↓
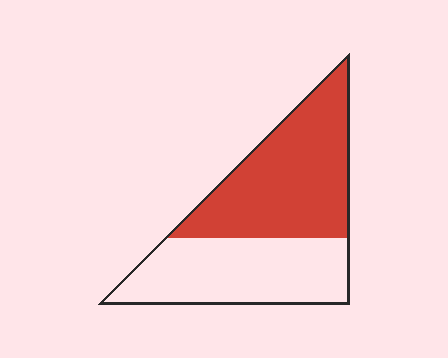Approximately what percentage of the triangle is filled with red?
Approximately 55%.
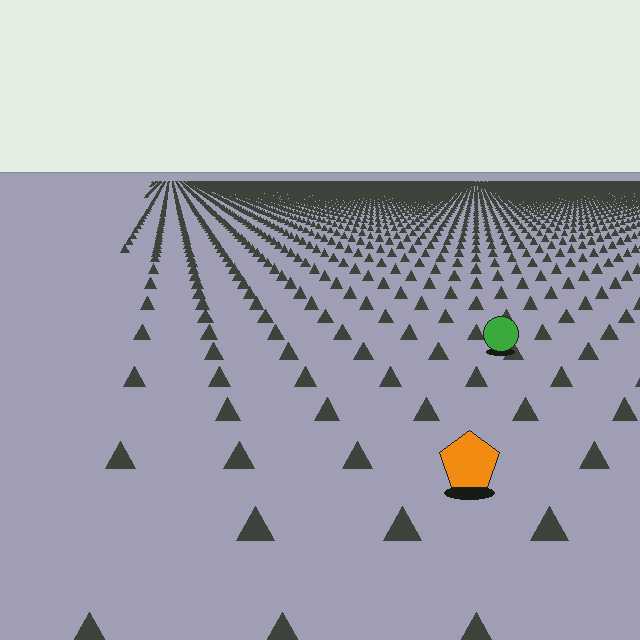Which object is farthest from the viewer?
The green circle is farthest from the viewer. It appears smaller and the ground texture around it is denser.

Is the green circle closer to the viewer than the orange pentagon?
No. The orange pentagon is closer — you can tell from the texture gradient: the ground texture is coarser near it.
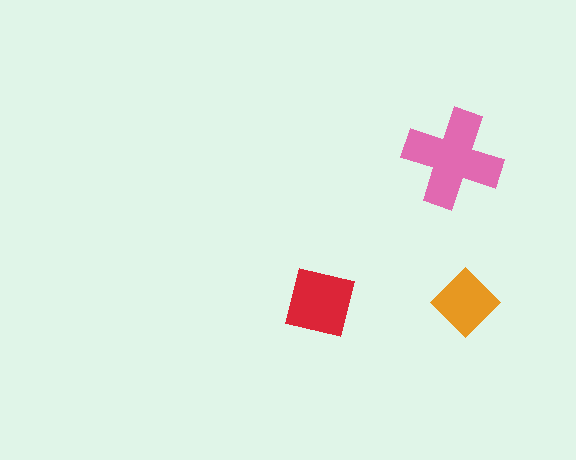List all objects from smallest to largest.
The orange diamond, the red square, the pink cross.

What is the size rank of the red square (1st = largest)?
2nd.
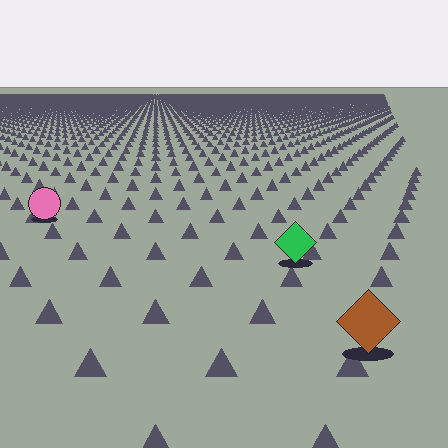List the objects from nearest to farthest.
From nearest to farthest: the brown diamond, the green diamond, the pink circle.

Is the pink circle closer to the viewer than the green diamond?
No. The green diamond is closer — you can tell from the texture gradient: the ground texture is coarser near it.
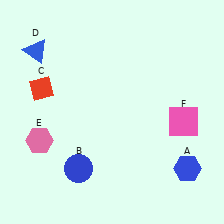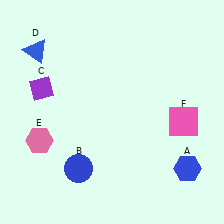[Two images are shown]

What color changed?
The square (C) changed from red in Image 1 to purple in Image 2.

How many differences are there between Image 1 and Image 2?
There is 1 difference between the two images.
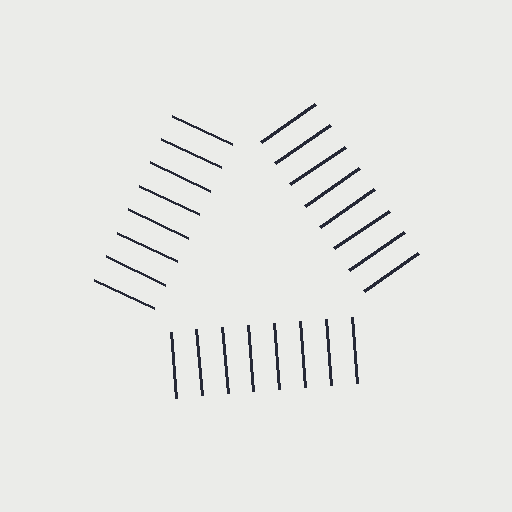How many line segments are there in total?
24 — 8 along each of the 3 edges.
↑
:: Given exercise ::
Transcribe every entry above exactly. Omit all pictures.

:: Reply ::
Approximately what percentage of the triangle is filled with red?
Approximately 55%.
Which object is farthest from the viewer?
The green circle is farthest from the viewer. It appears smaller and the ground texture around it is denser.

Is the green circle closer to the viewer than the orange pentagon?
No. The orange pentagon is closer — you can tell from the texture gradient: the ground texture is coarser near it.
List all objects from smallest to largest.
The orange diamond, the red square, the pink cross.

What is the size rank of the red square (1st = largest)?
2nd.
List the objects from nearest to farthest.
From nearest to farthest: the brown diamond, the green diamond, the pink circle.

Is the pink circle closer to the viewer than the green diamond?
No. The green diamond is closer — you can tell from the texture gradient: the ground texture is coarser near it.
[Two images are shown]

What color changed?
The square (C) changed from red in Image 1 to purple in Image 2.

How many differences are there between Image 1 and Image 2?
There is 1 difference between the two images.
How many line segments are there in total?
24 — 8 along each of the 3 edges.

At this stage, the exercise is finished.